* _Direction_:
Output each entry below as it stands, leaving out every picture.
======
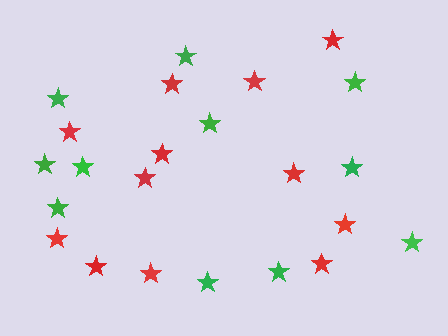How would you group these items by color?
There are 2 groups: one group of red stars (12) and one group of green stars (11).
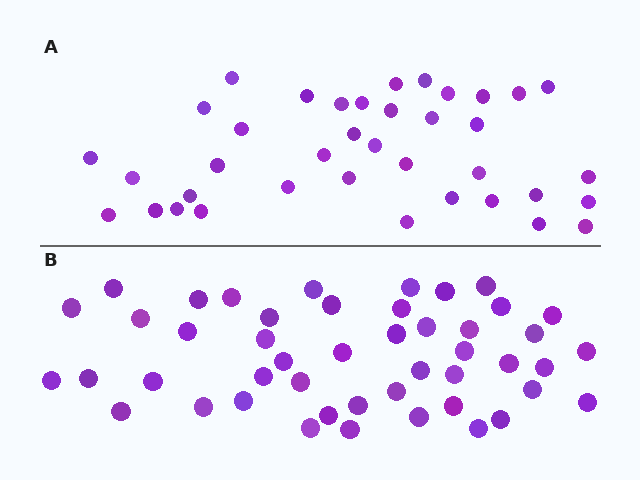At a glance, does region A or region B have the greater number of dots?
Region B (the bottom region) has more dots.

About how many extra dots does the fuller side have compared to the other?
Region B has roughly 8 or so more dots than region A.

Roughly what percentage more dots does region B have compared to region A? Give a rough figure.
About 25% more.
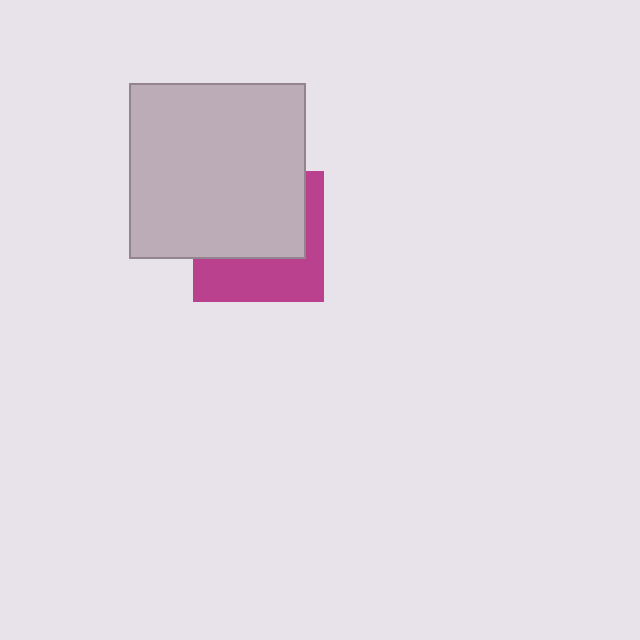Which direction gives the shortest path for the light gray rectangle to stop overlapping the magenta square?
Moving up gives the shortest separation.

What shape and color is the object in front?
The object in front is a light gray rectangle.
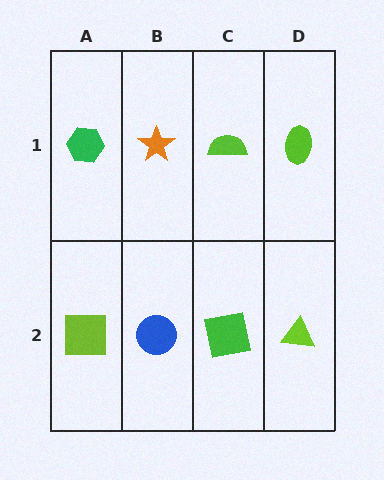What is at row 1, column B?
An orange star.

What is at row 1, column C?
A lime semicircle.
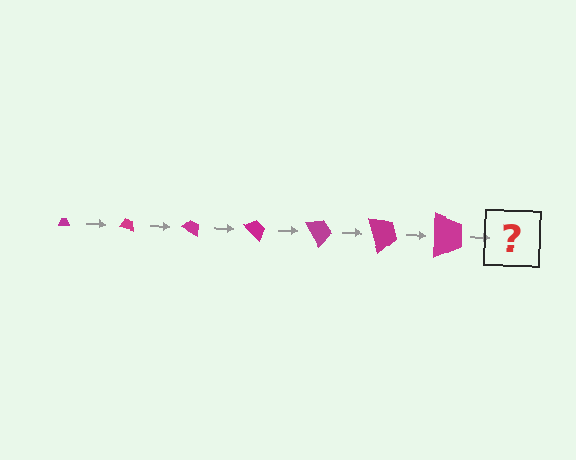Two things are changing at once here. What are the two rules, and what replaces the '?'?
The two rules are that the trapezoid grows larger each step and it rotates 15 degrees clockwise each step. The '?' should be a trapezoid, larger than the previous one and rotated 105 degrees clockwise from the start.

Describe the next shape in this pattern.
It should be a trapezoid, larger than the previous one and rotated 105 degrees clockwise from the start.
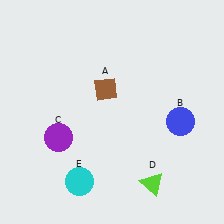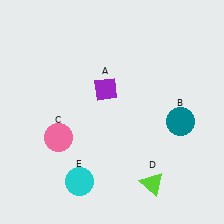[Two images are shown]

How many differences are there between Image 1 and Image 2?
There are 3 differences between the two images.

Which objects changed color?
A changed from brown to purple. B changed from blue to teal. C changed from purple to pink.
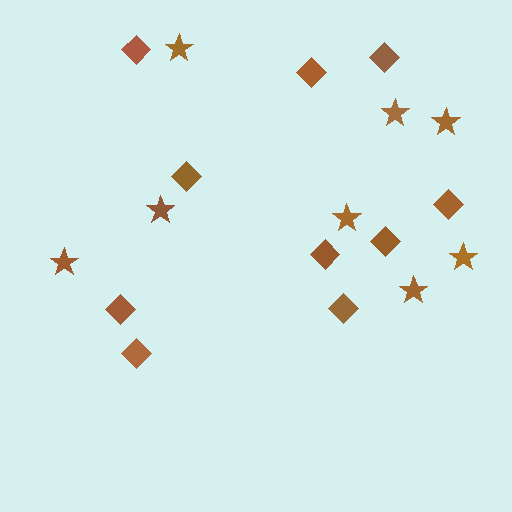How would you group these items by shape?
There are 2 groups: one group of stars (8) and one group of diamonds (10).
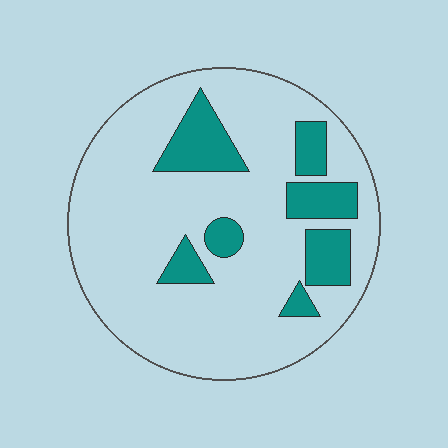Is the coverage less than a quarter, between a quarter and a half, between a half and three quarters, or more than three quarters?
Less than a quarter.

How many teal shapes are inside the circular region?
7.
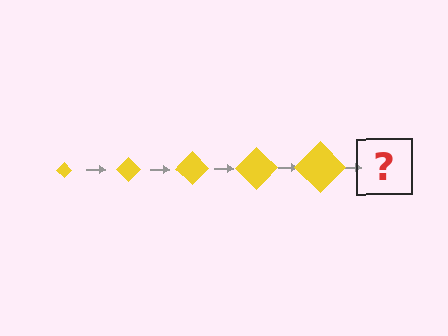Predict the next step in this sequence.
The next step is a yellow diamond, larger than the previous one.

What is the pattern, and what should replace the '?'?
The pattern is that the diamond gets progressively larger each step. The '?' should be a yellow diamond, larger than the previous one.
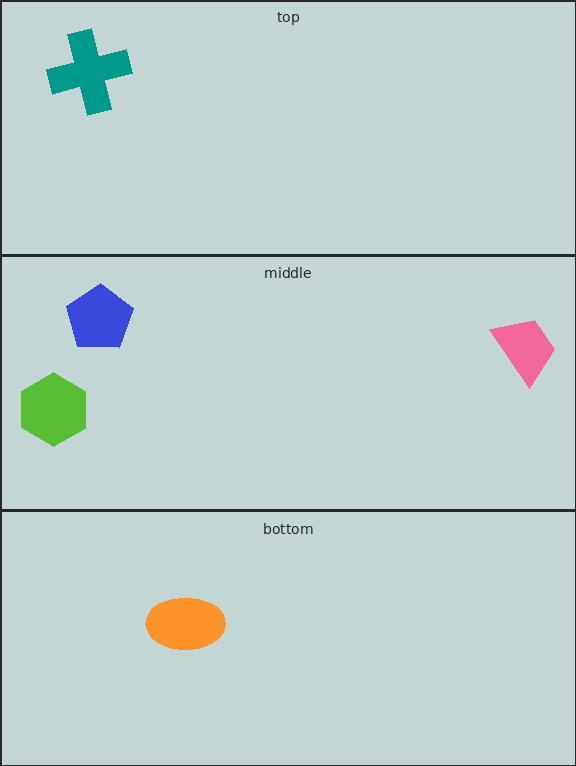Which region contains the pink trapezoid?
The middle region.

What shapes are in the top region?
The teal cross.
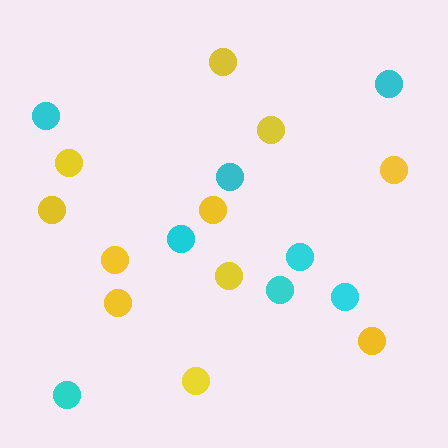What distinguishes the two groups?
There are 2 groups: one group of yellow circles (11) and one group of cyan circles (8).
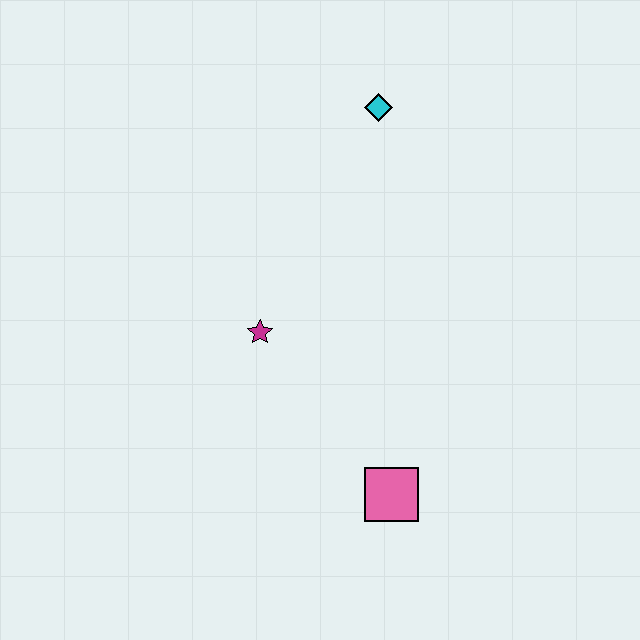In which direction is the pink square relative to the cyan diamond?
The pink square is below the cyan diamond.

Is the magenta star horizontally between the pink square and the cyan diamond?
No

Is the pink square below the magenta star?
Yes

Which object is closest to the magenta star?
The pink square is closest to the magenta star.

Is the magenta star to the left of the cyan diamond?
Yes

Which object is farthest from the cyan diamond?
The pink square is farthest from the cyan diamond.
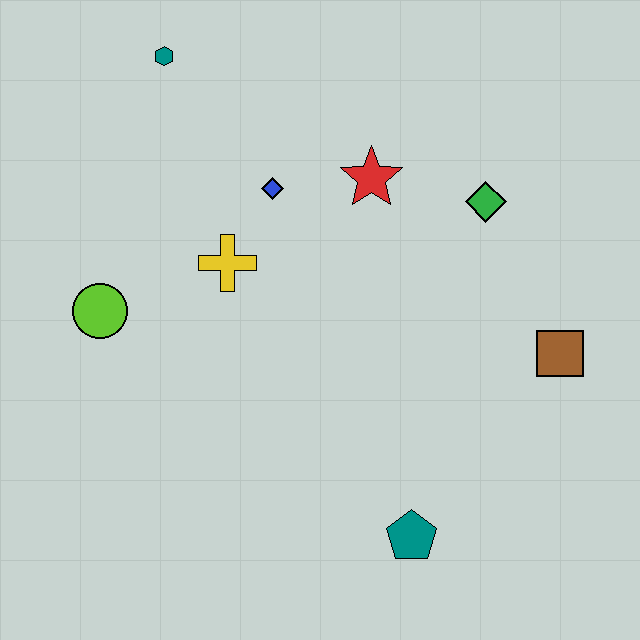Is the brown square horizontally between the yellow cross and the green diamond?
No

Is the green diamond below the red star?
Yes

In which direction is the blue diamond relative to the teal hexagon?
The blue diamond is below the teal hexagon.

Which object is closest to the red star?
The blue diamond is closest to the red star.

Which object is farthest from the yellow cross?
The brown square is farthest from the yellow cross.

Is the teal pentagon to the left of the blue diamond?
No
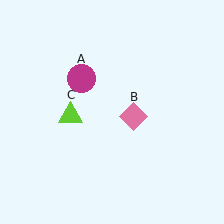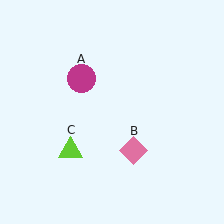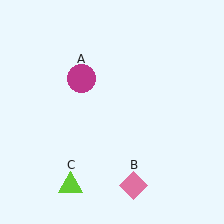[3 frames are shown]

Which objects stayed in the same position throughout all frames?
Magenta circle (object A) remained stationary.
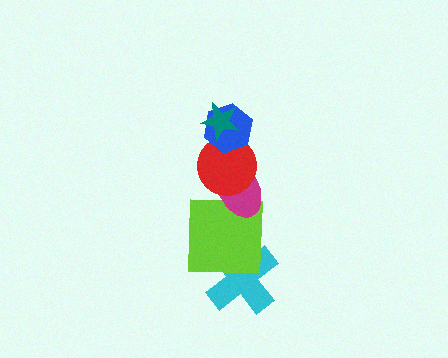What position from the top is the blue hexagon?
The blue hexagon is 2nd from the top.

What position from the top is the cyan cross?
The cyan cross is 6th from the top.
======
* _Solution to this problem_:
How would you group these items by color?
There are 2 groups: one group of red stars (12) and one group of green stars (11).
At a glance, does region A or region B have the greater number of dots?
Region B (the bottom region) has more dots.

About how many extra dots does the fuller side have compared to the other?
Region B has roughly 8 or so more dots than region A.

Roughly what percentage more dots does region B have compared to region A? Give a rough figure.
About 25% more.
Which direction gives the shortest path for the light gray rectangle to stop overlapping the magenta square?
Moving up gives the shortest separation.

What shape and color is the object in front?
The object in front is a light gray rectangle.
What is at row 1, column B?
An orange star.

What is at row 1, column C?
A lime semicircle.
Two things are changing at once here. What are the two rules, and what replaces the '?'?
The two rules are that the trapezoid grows larger each step and it rotates 15 degrees clockwise each step. The '?' should be a trapezoid, larger than the previous one and rotated 105 degrees clockwise from the start.

Describe the next shape in this pattern.
It should be a trapezoid, larger than the previous one and rotated 105 degrees clockwise from the start.
[Two images are shown]

How many differences are there between Image 1 and Image 2?
There are 3 differences between the two images.

Which objects changed color?
A changed from brown to purple. B changed from blue to teal. C changed from purple to pink.
How would you group these items by shape?
There are 2 groups: one group of stars (8) and one group of diamonds (10).
Is the coverage less than a quarter, between a quarter and a half, between a half and three quarters, or more than three quarters?
Less than a quarter.

How many teal shapes are inside the circular region?
7.
Predict the next step in this sequence.
The next step is a yellow diamond, larger than the previous one.

What is the pattern, and what should replace the '?'?
The pattern is that the diamond gets progressively larger each step. The '?' should be a yellow diamond, larger than the previous one.
Which region contains the pink trapezoid?
The middle region.

What shapes are in the top region?
The teal cross.
What distinguishes the two groups?
There are 2 groups: one group of yellow circles (11) and one group of cyan circles (8).
In which direction is the pink square relative to the cyan diamond?
The pink square is below the cyan diamond.

Is the magenta star horizontally between the pink square and the cyan diamond?
No

Is the pink square below the magenta star?
Yes

Which object is closest to the magenta star?
The pink square is closest to the magenta star.

Is the magenta star to the left of the cyan diamond?
Yes

Which object is farthest from the cyan diamond?
The pink square is farthest from the cyan diamond.
Is the brown square horizontally between the yellow cross and the green diamond?
No

Is the green diamond below the red star?
Yes

In which direction is the blue diamond relative to the teal hexagon?
The blue diamond is below the teal hexagon.

Which object is closest to the red star?
The blue diamond is closest to the red star.

Which object is farthest from the yellow cross?
The brown square is farthest from the yellow cross.

Is the teal pentagon to the left of the blue diamond?
No
[3 frames are shown]

Which objects stayed in the same position throughout all frames?
Magenta circle (object A) remained stationary.
What position from the top is the blue hexagon?
The blue hexagon is 2nd from the top.

What position from the top is the cyan cross?
The cyan cross is 6th from the top.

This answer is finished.